Reproduce nothing but the closing run of lines: the line with "Part of a teal" and each line that follows it to the end of the data.

══ Data for the task

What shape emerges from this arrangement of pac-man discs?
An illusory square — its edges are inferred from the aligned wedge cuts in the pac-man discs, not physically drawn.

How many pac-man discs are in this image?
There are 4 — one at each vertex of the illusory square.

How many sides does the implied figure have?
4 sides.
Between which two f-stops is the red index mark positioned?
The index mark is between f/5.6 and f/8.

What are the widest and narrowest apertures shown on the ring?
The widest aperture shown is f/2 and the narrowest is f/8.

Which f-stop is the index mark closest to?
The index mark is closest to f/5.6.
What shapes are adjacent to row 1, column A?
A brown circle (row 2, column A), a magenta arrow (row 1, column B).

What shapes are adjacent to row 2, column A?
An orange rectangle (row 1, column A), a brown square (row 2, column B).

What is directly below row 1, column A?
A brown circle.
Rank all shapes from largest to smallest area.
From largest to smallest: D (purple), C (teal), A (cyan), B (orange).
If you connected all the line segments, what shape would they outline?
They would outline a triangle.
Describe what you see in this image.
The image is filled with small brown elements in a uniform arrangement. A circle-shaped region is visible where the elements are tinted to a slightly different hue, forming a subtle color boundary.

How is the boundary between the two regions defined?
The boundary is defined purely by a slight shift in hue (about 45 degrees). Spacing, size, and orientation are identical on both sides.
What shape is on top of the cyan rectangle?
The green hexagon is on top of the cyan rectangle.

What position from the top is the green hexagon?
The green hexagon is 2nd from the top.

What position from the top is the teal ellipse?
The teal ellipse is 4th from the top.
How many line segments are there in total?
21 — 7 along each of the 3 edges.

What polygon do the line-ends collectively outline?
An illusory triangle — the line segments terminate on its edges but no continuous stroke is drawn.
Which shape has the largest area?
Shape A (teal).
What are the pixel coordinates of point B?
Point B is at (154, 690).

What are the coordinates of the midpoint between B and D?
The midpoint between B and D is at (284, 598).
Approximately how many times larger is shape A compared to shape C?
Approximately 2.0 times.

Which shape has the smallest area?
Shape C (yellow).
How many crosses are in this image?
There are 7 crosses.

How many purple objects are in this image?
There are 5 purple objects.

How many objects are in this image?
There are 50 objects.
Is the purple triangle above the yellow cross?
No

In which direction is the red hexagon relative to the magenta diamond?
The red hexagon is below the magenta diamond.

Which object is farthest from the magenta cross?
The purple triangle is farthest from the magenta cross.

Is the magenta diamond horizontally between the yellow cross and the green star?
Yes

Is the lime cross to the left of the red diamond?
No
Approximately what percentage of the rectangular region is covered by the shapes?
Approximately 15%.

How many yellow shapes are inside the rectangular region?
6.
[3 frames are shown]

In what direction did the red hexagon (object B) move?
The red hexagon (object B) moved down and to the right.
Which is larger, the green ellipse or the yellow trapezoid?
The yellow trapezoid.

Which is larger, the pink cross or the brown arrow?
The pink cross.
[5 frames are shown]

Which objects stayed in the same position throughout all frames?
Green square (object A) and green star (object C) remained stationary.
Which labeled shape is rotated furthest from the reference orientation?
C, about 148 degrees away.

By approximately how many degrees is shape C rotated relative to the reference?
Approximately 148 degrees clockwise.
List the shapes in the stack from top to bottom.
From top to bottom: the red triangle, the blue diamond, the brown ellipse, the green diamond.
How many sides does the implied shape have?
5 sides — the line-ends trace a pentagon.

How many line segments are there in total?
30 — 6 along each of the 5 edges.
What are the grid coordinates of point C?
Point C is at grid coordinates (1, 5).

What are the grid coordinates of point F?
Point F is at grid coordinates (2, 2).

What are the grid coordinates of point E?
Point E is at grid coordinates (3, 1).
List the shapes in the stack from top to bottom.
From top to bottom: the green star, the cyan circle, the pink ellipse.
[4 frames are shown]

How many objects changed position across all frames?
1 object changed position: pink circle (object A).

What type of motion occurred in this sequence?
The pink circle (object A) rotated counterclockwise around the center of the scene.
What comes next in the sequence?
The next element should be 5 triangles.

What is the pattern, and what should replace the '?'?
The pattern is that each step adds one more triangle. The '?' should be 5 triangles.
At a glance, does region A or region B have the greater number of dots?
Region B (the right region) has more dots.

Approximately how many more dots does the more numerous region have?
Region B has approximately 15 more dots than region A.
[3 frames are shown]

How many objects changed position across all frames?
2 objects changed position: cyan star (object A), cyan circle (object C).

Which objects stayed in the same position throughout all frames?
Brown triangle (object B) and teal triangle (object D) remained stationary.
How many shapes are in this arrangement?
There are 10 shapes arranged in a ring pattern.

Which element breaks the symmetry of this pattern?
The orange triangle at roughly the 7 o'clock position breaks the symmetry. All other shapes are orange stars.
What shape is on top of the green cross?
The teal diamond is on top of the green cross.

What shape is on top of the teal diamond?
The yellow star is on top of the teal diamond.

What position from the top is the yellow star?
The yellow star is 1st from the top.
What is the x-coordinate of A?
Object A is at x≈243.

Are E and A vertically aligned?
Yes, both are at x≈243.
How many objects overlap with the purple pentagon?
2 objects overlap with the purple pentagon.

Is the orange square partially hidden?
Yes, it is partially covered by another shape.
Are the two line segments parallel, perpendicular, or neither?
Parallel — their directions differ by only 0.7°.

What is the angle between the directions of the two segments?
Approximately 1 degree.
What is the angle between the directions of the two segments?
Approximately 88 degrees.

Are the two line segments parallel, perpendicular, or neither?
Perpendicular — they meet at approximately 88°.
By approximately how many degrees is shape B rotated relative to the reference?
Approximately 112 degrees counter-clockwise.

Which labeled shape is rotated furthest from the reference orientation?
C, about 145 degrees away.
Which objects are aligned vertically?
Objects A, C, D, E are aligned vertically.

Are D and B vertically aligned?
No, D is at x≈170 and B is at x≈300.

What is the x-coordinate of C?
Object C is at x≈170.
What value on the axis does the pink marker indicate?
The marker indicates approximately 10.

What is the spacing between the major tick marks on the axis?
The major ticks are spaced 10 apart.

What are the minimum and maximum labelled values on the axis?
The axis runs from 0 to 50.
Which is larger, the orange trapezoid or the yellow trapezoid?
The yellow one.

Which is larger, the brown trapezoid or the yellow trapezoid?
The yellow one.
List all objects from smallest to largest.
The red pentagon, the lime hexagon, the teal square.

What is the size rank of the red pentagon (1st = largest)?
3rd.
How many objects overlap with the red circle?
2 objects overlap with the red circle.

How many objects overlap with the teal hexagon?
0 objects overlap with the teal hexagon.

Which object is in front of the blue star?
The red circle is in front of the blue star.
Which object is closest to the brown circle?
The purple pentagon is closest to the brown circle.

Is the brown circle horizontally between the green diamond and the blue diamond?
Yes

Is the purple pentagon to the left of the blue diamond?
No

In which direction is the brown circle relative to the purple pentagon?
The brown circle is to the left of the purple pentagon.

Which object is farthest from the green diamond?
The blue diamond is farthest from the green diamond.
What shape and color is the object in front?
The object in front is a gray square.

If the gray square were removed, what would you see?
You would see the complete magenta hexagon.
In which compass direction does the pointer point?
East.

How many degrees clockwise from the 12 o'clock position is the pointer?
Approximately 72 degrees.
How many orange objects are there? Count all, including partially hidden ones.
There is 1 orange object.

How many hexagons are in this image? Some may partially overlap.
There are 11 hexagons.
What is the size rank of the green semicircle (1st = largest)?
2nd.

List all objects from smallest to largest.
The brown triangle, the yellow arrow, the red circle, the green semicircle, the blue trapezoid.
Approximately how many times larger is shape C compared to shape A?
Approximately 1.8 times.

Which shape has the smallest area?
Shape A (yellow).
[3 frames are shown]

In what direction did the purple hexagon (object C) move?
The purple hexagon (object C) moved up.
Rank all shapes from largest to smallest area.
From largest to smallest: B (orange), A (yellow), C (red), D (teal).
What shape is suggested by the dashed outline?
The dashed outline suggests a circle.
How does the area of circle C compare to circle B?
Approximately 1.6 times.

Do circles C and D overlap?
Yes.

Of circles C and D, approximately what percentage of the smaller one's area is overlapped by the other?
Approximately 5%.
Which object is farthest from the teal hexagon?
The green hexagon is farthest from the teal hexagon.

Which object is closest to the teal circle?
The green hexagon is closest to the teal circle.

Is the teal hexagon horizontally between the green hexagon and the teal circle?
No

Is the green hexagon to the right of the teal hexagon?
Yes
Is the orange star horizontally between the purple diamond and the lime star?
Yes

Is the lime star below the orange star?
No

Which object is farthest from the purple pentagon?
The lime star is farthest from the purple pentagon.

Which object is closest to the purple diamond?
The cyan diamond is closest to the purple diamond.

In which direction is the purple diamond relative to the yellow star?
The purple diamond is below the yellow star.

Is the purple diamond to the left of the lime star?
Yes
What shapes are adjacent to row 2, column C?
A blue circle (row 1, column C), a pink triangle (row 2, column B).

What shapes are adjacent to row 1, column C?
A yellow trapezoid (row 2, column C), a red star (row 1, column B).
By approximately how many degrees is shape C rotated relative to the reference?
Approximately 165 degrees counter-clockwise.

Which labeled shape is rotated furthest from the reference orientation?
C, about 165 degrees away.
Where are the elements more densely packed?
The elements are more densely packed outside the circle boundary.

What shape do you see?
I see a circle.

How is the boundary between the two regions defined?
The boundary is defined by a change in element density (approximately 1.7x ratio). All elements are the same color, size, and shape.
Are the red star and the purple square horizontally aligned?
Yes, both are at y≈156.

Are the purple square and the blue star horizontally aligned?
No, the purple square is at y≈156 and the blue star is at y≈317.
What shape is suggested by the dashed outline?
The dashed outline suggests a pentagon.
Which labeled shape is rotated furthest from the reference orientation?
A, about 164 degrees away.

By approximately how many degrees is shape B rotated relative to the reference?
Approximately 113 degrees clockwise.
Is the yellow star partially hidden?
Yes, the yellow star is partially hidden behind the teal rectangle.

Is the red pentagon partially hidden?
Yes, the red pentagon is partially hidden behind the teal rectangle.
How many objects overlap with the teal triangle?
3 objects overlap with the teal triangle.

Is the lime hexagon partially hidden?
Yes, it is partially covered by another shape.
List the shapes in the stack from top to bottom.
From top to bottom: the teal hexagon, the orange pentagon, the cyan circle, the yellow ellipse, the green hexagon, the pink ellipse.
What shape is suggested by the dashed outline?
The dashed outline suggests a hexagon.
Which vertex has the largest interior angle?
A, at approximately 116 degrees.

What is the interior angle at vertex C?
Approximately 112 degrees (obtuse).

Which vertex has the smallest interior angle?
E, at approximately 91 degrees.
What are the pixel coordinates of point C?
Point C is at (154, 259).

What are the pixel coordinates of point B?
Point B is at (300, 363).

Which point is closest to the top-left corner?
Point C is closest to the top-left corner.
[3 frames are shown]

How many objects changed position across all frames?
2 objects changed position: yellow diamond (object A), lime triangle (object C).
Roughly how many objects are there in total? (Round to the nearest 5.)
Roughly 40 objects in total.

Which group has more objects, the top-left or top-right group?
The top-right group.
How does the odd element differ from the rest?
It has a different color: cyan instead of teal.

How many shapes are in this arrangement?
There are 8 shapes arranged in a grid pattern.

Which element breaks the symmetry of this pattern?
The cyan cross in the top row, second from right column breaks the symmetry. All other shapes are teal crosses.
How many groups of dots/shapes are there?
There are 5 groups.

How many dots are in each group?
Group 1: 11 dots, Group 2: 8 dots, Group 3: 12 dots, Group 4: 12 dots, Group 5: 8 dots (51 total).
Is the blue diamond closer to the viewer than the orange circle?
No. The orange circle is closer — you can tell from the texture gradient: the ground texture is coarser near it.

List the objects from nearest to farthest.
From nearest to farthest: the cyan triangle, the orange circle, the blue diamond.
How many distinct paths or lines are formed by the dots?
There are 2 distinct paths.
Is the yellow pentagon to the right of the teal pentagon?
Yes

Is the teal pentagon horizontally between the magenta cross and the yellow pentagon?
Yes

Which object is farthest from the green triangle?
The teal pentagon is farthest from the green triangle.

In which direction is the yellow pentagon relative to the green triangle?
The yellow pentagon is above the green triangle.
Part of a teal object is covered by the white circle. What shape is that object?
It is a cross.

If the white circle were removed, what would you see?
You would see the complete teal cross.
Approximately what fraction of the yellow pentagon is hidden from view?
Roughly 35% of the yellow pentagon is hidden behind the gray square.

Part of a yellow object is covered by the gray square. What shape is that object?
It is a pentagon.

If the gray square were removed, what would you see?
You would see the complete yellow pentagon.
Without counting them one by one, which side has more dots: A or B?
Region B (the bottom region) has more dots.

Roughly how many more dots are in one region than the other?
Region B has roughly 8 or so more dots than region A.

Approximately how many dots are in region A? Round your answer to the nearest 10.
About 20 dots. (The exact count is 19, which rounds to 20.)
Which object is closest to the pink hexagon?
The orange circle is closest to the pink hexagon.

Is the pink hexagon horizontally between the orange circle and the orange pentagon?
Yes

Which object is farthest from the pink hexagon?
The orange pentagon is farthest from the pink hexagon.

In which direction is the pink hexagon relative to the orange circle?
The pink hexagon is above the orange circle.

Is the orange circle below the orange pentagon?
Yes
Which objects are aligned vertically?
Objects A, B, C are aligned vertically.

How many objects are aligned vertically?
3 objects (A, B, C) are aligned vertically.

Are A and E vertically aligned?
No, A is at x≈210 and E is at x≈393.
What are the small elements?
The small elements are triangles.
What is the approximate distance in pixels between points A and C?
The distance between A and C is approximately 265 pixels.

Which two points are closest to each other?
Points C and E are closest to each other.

════

# Task answer:
Part of a teal object is covered by the white circle. What shape is that object?
It is a cross.

If the white circle were removed, what would you see?
You would see the complete teal cross.
Approximately what fraction of the yellow pentagon is hidden from view?
Roughly 35% of the yellow pentagon is hidden behind the gray square.

Part of a yellow object is covered by the gray square. What shape is that object?
It is a pentagon.

If the gray square were removed, what would you see?
You would see the complete yellow pentagon.
Without counting them one by one, which side has more dots: A or B?
Region B (the bottom region) has more dots.

Roughly how many more dots are in one region than the other?
Region B has roughly 8 or so more dots than region A.

Approximately how many dots are in region A? Round your answer to the nearest 10.
About 20 dots. (The exact count is 19, which rounds to 20.)
Which object is closest to the pink hexagon?
The orange circle is closest to the pink hexagon.

Is the pink hexagon horizontally between the orange circle and the orange pentagon?
Yes

Which object is farthest from the pink hexagon?
The orange pentagon is farthest from the pink hexagon.

In which direction is the pink hexagon relative to the orange circle?
The pink hexagon is above the orange circle.

Is the orange circle below the orange pentagon?
Yes
Which objects are aligned vertically?
Objects A, B, C are aligned vertically.

How many objects are aligned vertically?
3 objects (A, B, C) are aligned vertically.

Are A and E vertically aligned?
No, A is at x≈210 and E is at x≈393.
What are the small elements?
The small elements are triangles.
What is the approximate distance in pixels between points A and C?
The distance between A and C is approximately 265 pixels.

Which two points are closest to each other?
Points C and E are closest to each other.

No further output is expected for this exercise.